Dataset entries:
-----

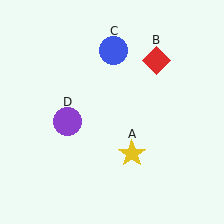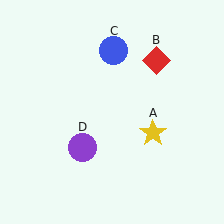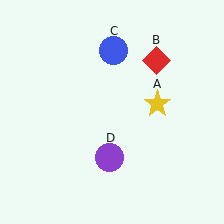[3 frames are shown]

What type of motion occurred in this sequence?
The yellow star (object A), purple circle (object D) rotated counterclockwise around the center of the scene.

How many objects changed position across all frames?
2 objects changed position: yellow star (object A), purple circle (object D).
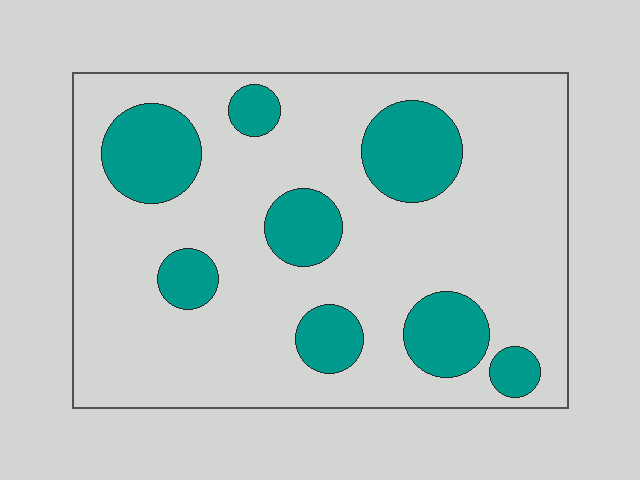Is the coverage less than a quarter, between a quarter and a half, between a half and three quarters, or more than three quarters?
Less than a quarter.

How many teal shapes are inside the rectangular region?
8.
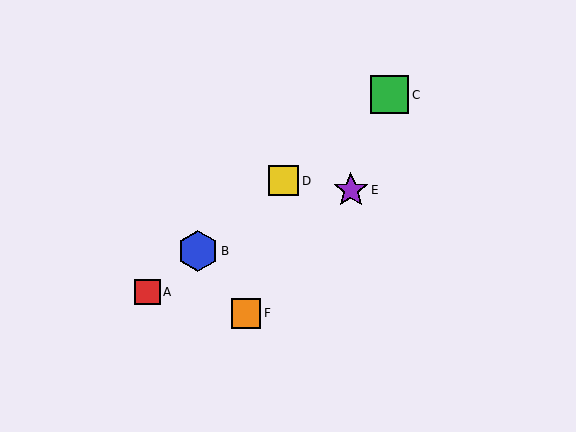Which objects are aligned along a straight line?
Objects A, B, C, D are aligned along a straight line.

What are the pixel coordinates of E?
Object E is at (351, 190).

-----

GIVEN PROBLEM:
Skip the pictures and transcribe the rest of the records exactly.

ANSWER FOR THIS EXERCISE:
[3 frames are shown]

What type of motion occurred in this sequence?
The yellow star (object A), purple circle (object D) rotated counterclockwise around the center of the scene.

How many objects changed position across all frames?
2 objects changed position: yellow star (object A), purple circle (object D).
Is the coverage less than a quarter, between a quarter and a half, between a half and three quarters, or more than three quarters?
Less than a quarter.

How many teal shapes are inside the rectangular region?
8.
Which objects are aligned along a straight line?
Objects A, B, C, D are aligned along a straight line.

What are the pixel coordinates of E?
Object E is at (351, 190).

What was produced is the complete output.